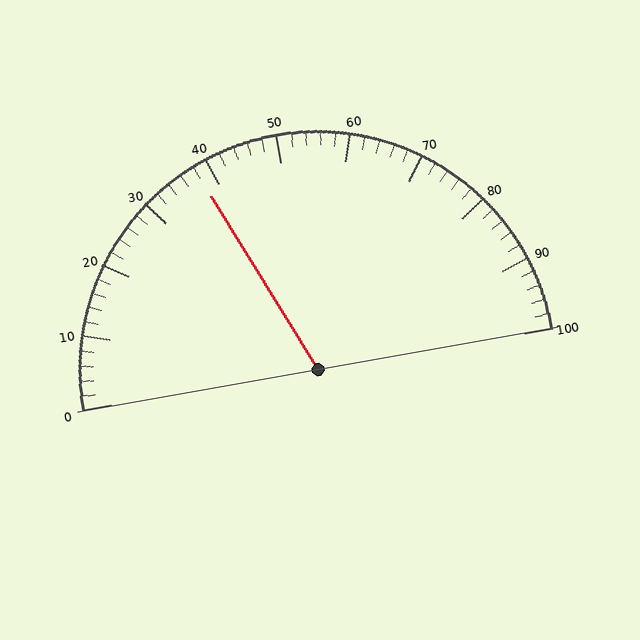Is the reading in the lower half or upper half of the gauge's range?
The reading is in the lower half of the range (0 to 100).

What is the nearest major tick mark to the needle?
The nearest major tick mark is 40.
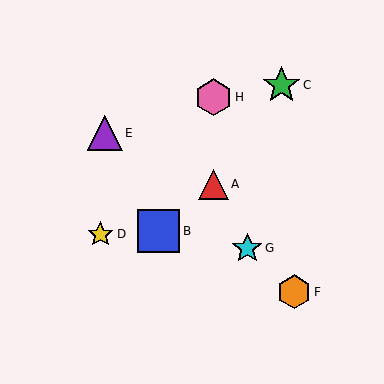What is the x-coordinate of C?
Object C is at x≈282.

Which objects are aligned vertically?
Objects A, H are aligned vertically.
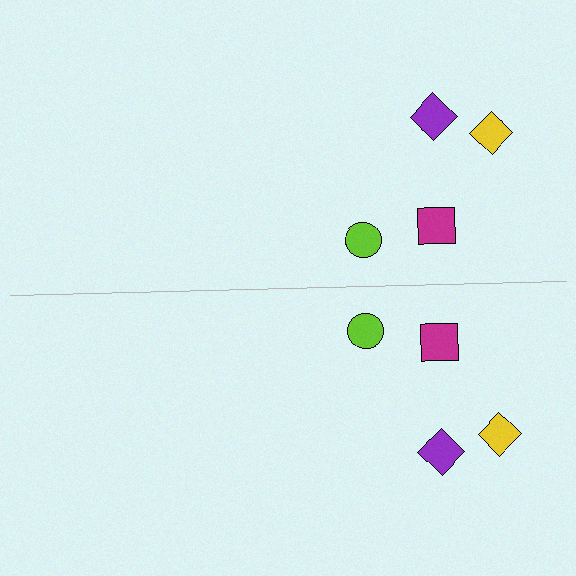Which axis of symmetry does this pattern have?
The pattern has a horizontal axis of symmetry running through the center of the image.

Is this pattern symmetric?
Yes, this pattern has bilateral (reflection) symmetry.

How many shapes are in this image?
There are 8 shapes in this image.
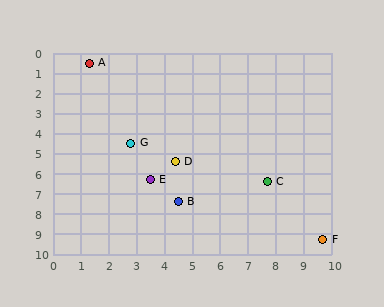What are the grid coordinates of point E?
Point E is at approximately (3.5, 6.3).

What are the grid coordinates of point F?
Point F is at approximately (9.7, 9.3).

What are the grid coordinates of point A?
Point A is at approximately (1.3, 0.5).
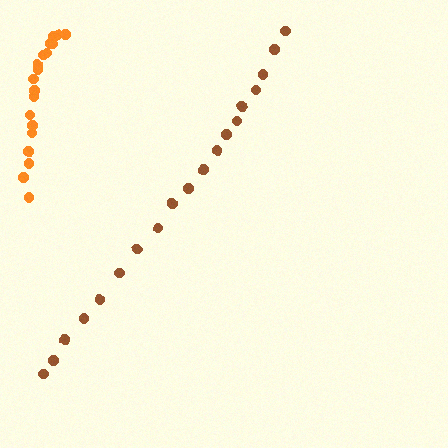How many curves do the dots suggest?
There are 2 distinct paths.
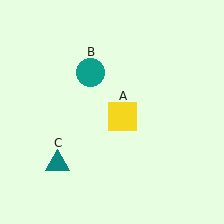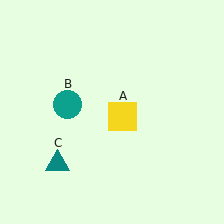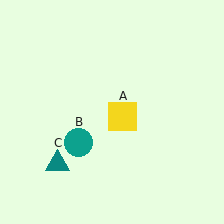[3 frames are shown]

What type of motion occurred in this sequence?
The teal circle (object B) rotated counterclockwise around the center of the scene.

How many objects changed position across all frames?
1 object changed position: teal circle (object B).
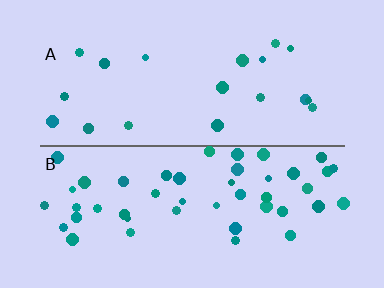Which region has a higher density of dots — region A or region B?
B (the bottom).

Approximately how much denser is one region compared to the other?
Approximately 2.3× — region B over region A.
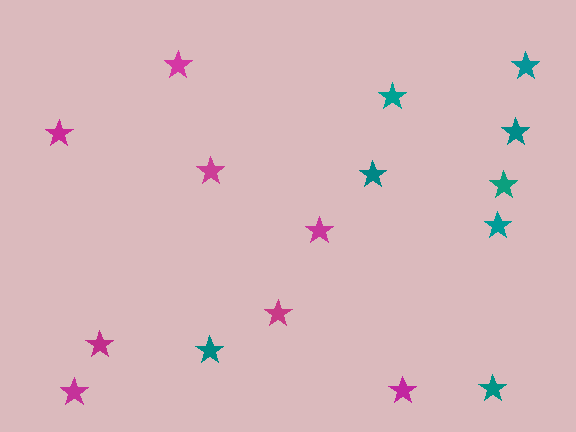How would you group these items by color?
There are 2 groups: one group of teal stars (8) and one group of magenta stars (8).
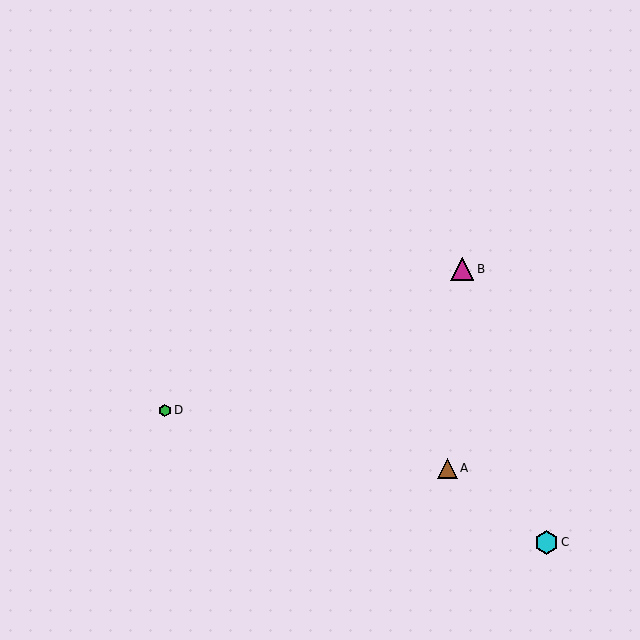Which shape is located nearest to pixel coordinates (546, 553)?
The cyan hexagon (labeled C) at (547, 542) is nearest to that location.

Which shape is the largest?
The cyan hexagon (labeled C) is the largest.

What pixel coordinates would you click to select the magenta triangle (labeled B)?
Click at (462, 269) to select the magenta triangle B.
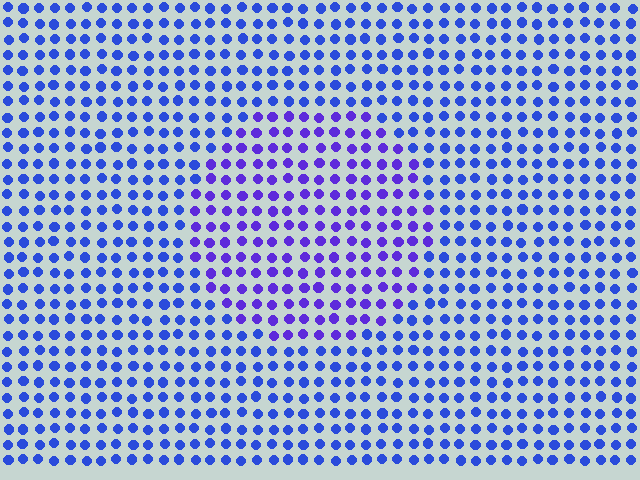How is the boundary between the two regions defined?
The boundary is defined purely by a slight shift in hue (about 29 degrees). Spacing, size, and orientation are identical on both sides.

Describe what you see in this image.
The image is filled with small blue elements in a uniform arrangement. A circle-shaped region is visible where the elements are tinted to a slightly different hue, forming a subtle color boundary.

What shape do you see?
I see a circle.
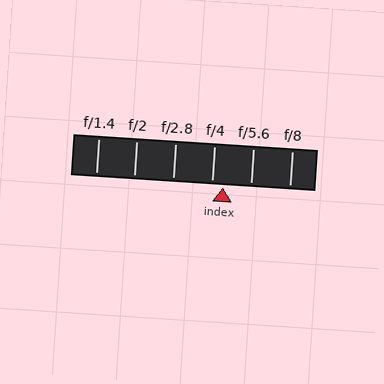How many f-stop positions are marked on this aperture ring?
There are 6 f-stop positions marked.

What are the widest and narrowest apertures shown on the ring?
The widest aperture shown is f/1.4 and the narrowest is f/8.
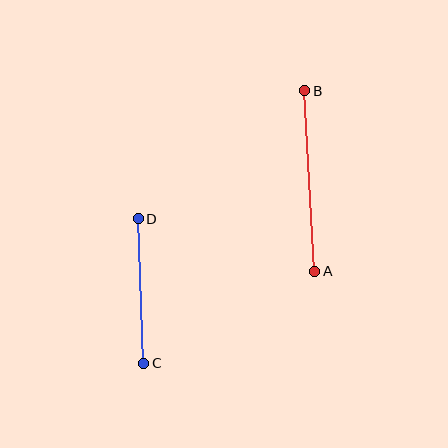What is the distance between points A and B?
The distance is approximately 181 pixels.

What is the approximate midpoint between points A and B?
The midpoint is at approximately (310, 181) pixels.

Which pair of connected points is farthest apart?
Points A and B are farthest apart.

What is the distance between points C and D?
The distance is approximately 145 pixels.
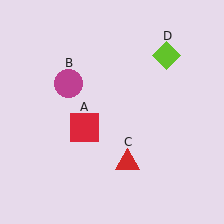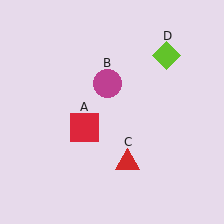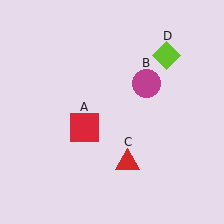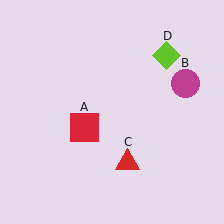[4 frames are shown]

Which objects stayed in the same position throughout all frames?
Red square (object A) and red triangle (object C) and lime diamond (object D) remained stationary.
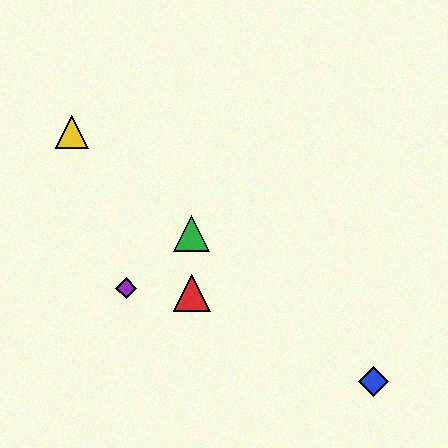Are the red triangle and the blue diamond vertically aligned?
No, the red triangle is at x≈192 and the blue diamond is at x≈374.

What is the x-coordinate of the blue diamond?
The blue diamond is at x≈374.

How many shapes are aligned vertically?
2 shapes (the red triangle, the green triangle) are aligned vertically.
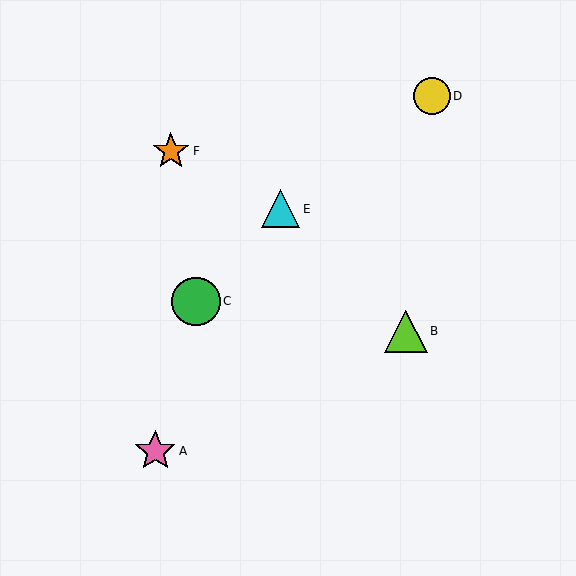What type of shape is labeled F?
Shape F is an orange star.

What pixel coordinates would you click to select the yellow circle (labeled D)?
Click at (432, 96) to select the yellow circle D.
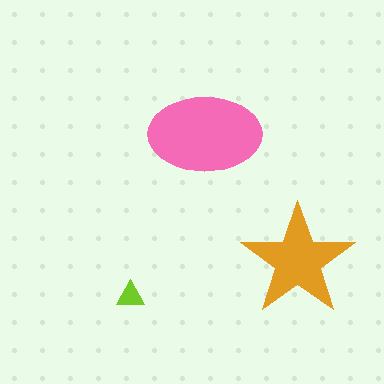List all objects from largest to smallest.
The pink ellipse, the orange star, the lime triangle.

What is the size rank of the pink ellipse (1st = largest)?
1st.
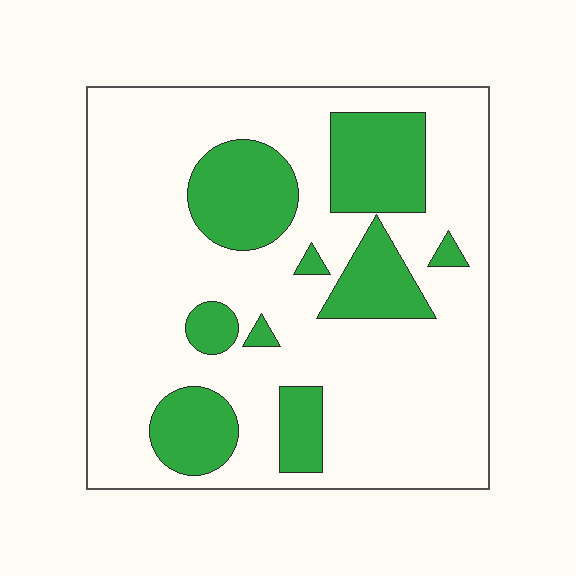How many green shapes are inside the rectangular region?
9.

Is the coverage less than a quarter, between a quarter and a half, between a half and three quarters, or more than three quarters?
Less than a quarter.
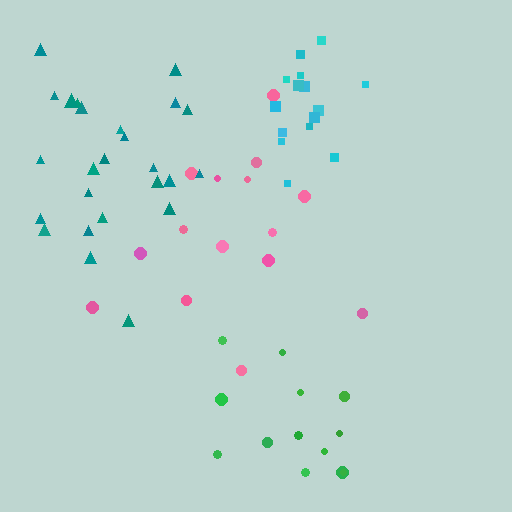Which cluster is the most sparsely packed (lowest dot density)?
Pink.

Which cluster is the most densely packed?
Cyan.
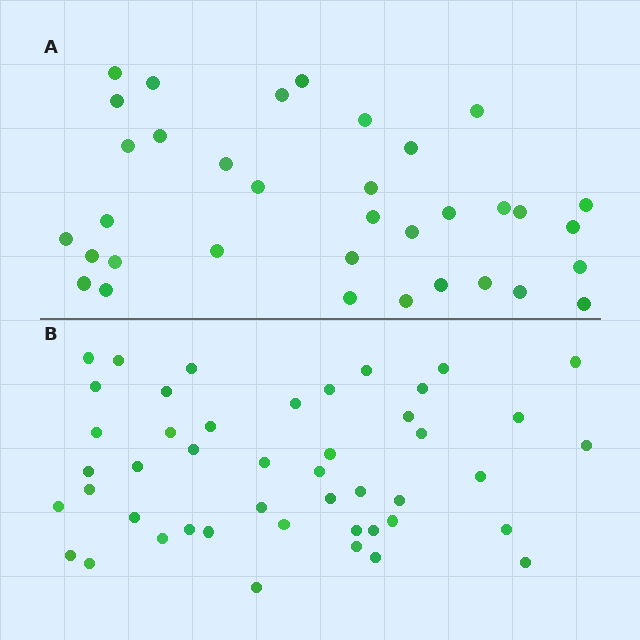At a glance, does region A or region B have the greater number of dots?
Region B (the bottom region) has more dots.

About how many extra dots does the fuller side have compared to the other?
Region B has roughly 12 or so more dots than region A.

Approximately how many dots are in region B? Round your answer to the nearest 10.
About 50 dots. (The exact count is 46, which rounds to 50.)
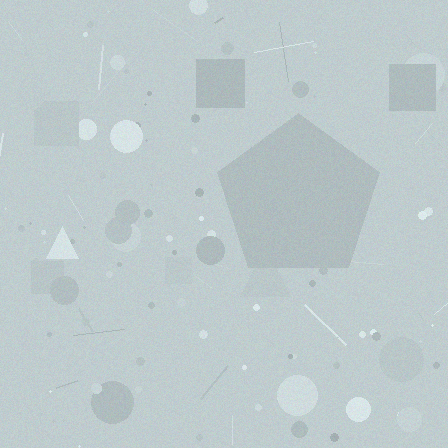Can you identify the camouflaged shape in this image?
The camouflaged shape is a pentagon.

----

- **What is needed**
Pictures don't belong in the copy. Restate all the entries exactly.

- **Worked solution**
Is the reading in the lower half or upper half of the gauge's range?
The reading is in the lower half of the range (0 to 100).

What is the nearest major tick mark to the needle?
The nearest major tick mark is 40.
What is the x-coordinate of C?
Object C is at x≈282.

Which objects are aligned vertically?
Objects A, H are aligned vertically.
Which axis of symmetry does this pattern have?
The pattern has a horizontal axis of symmetry running through the center of the image.

Is this pattern symmetric?
Yes, this pattern has bilateral (reflection) symmetry.

How many shapes are in this image?
There are 8 shapes in this image.
What are the grid coordinates of point E?
Point E is at approximately (3.5, 6.3).

What are the grid coordinates of point F?
Point F is at approximately (9.7, 9.3).

What are the grid coordinates of point A?
Point A is at approximately (1.3, 0.5).
How many curves do the dots suggest?
There are 2 distinct paths.
[3 frames are shown]

What type of motion occurred in this sequence?
The teal circle (object B) rotated counterclockwise around the center of the scene.

How many objects changed position across all frames?
1 object changed position: teal circle (object B).
Which region has a higher density of dots — region A or region B?
B (the bottom).

Approximately how much denser is one region compared to the other?
Approximately 2.3× — region B over region A.
How would you group these items by color?
There are 2 groups: one group of teal stars (8) and one group of magenta stars (8).
Which shape is located nearest to pixel coordinates (546, 553)?
The cyan hexagon (labeled C) at (547, 542) is nearest to that location.

Which shape is the largest?
The cyan hexagon (labeled C) is the largest.

What pixel coordinates would you click to select the magenta triangle (labeled B)?
Click at (462, 269) to select the magenta triangle B.
How is the boundary between the two regions defined?
The boundary is defined purely by a slight shift in hue (about 29 degrees). Spacing, size, and orientation are identical on both sides.

Describe what you see in this image.
The image is filled with small blue elements in a uniform arrangement. A circle-shaped region is visible where the elements are tinted to a slightly different hue, forming a subtle color boundary.

What shape do you see?
I see a circle.
How many f-stop positions are marked on this aperture ring?
There are 6 f-stop positions marked.

What are the widest and narrowest apertures shown on the ring?
The widest aperture shown is f/1.4 and the narrowest is f/8.
What is the distance between points A and B?
The distance is approximately 181 pixels.

What is the approximate midpoint between points A and B?
The midpoint is at approximately (310, 181) pixels.

Which pair of connected points is farthest apart?
Points A and B are farthest apart.

What is the distance between points C and D?
The distance is approximately 145 pixels.
[4 frames are shown]

Which objects stayed in the same position throughout all frames?
Red square (object A) and red triangle (object C) and lime diamond (object D) remained stationary.
Are the red triangle and the blue diamond vertically aligned?
No, the red triangle is at x≈192 and the blue diamond is at x≈374.

What is the x-coordinate of the blue diamond?
The blue diamond is at x≈374.

How many shapes are aligned vertically?
2 shapes (the red triangle, the green triangle) are aligned vertically.
What type of shape is labeled F?
Shape F is an orange star.

What pixel coordinates would you click to select the yellow circle (labeled D)?
Click at (432, 96) to select the yellow circle D.
List all objects from largest to smallest.
The pink ellipse, the orange star, the lime triangle.

What is the size rank of the pink ellipse (1st = largest)?
1st.
How many green shapes are inside the rectangular region?
9.

Is the coverage less than a quarter, between a quarter and a half, between a half and three quarters, or more than three quarters?
Less than a quarter.
Which cluster is the most sparsely packed (lowest dot density)?
Pink.

Which cluster is the most densely packed?
Cyan.
At a glance, does region A or region B have the greater number of dots?
Region B (the bottom region) has more dots.

About how many extra dots does the fuller side have compared to the other?
Region B has roughly 12 or so more dots than region A.

Approximately how many dots are in region B? Round your answer to the nearest 10.
About 50 dots. (The exact count is 46, which rounds to 50.)
Can you identify the camouflaged shape in this image?
The camouflaged shape is a pentagon.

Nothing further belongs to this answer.